**PROBLEM STATEMENT:**
Pictures stay out; everything else in the records below is copied exactly.

[Question entries about shapes]
+ + + + + + +

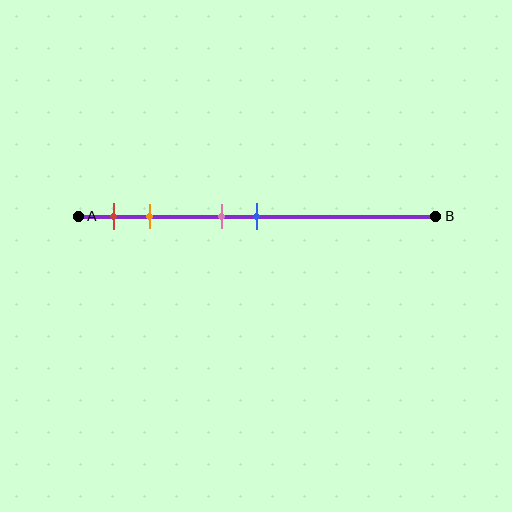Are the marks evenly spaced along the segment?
No, the marks are not evenly spaced.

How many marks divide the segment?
There are 4 marks dividing the segment.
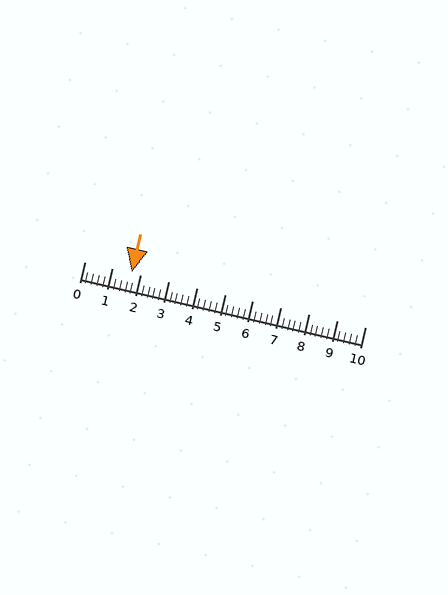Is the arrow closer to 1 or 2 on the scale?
The arrow is closer to 2.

+ + + + + + +

**SOLUTION TO THIS TASK:**
Are the marks evenly spaced along the segment?
No, the marks are not evenly spaced.

How many marks divide the segment?
There are 4 marks dividing the segment.
Is the arrow closer to 1 or 2 on the scale?
The arrow is closer to 2.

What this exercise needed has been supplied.